YOUR INSTRUCTIONS.
The records below are to be copied word for word, with every picture left out.

PROVIDED DATA.

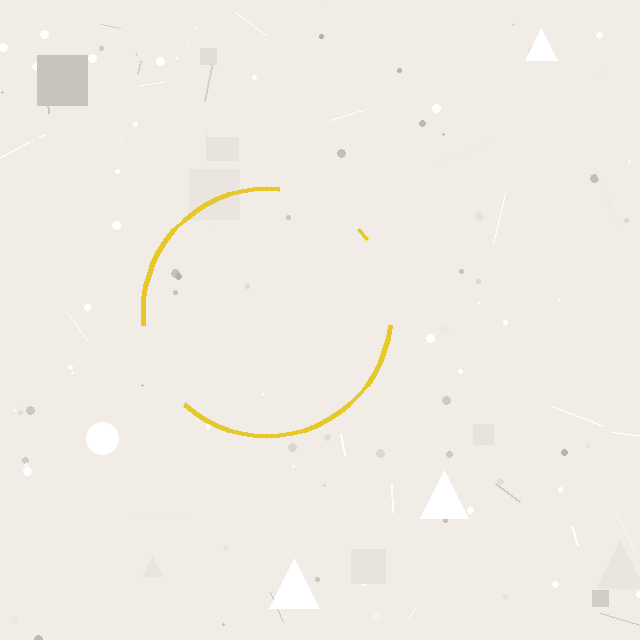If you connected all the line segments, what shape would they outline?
They would outline a circle.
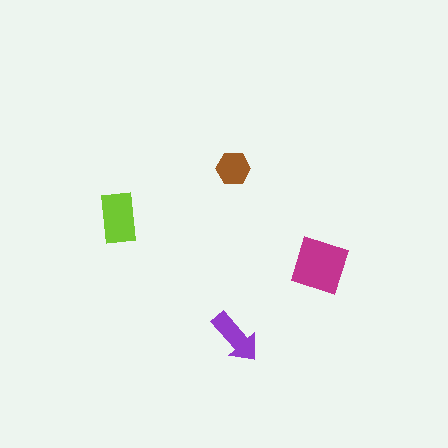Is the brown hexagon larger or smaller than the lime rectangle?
Smaller.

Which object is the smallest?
The brown hexagon.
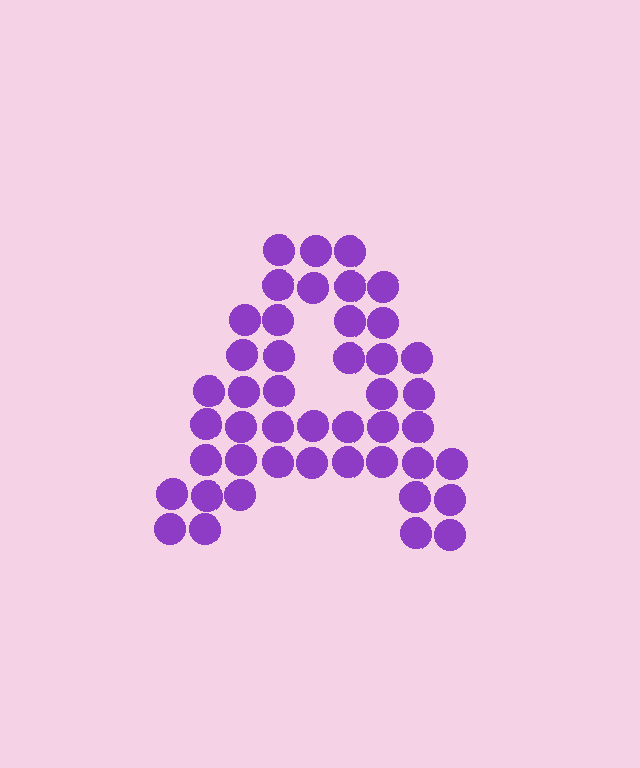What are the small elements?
The small elements are circles.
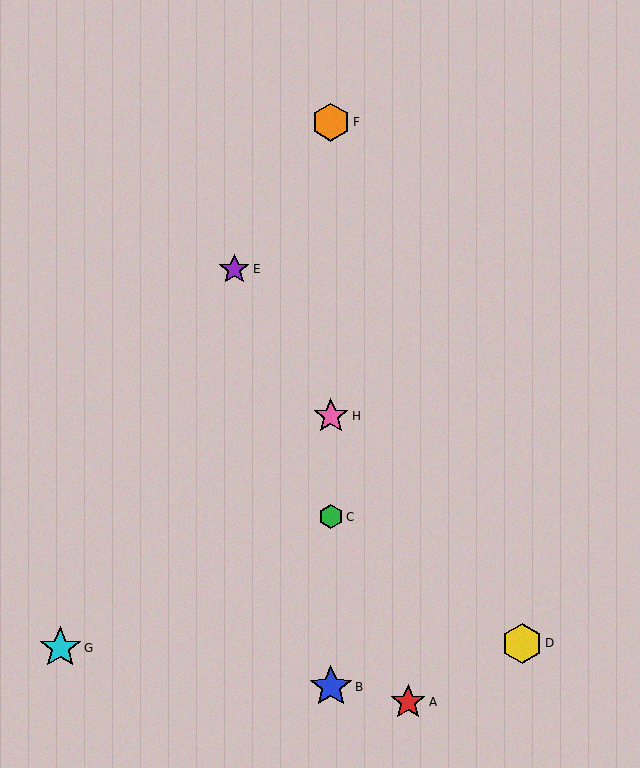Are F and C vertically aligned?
Yes, both are at x≈331.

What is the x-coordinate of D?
Object D is at x≈522.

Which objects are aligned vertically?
Objects B, C, F, H are aligned vertically.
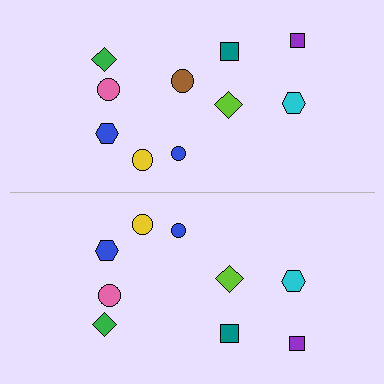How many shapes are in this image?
There are 19 shapes in this image.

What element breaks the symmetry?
A brown circle is missing from the bottom side.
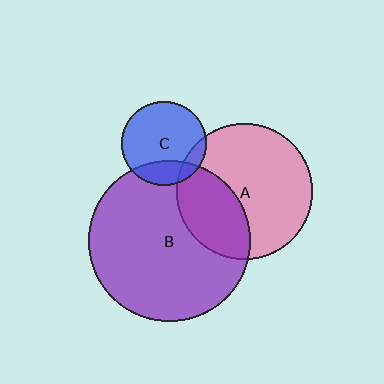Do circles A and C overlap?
Yes.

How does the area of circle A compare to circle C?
Approximately 2.6 times.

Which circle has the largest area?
Circle B (purple).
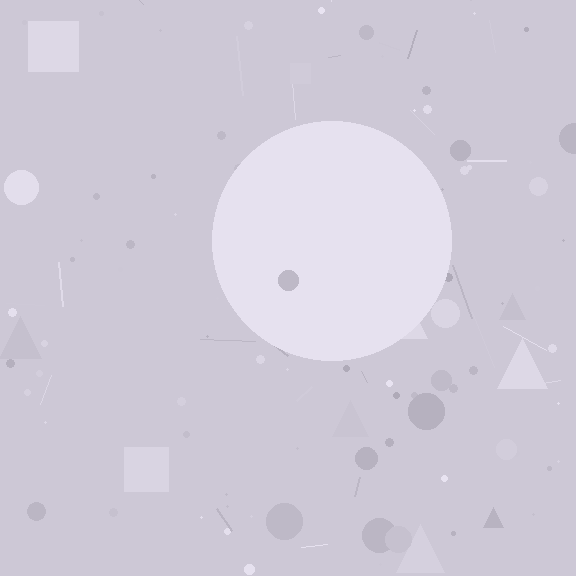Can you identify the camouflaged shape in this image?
The camouflaged shape is a circle.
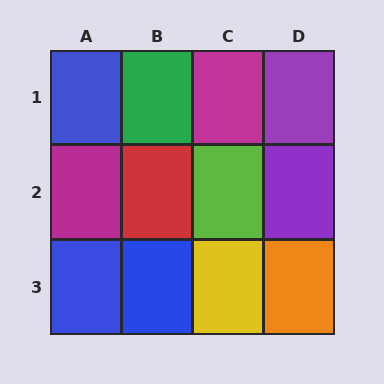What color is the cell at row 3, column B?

WRITTEN RESPONSE.
If you connected all the line segments, what shape would they outline?
They would outline a circle.
Is the brown hexagon larger or smaller than the lime rectangle?
Smaller.

Which object is the smallest?
The brown hexagon.
What are the small elements?
The small elements are circles.
Are F and C vertically aligned?
Yes, both are at x≈331.

What is the x-coordinate of D?
Object D is at x≈522.

Which objects are aligned vertically?
Objects B, C, F, H are aligned vertically.
How many shapes are in this image?
There are 19 shapes in this image.

What element breaks the symmetry?
A brown circle is missing from the bottom side.
Do circles A and C overlap?
Yes.

How does the area of circle A compare to circle C?
Approximately 2.6 times.

Which circle has the largest area?
Circle B (purple).
Can you identify the camouflaged shape in this image?
The camouflaged shape is a circle.
What color is the cell at row 3, column B?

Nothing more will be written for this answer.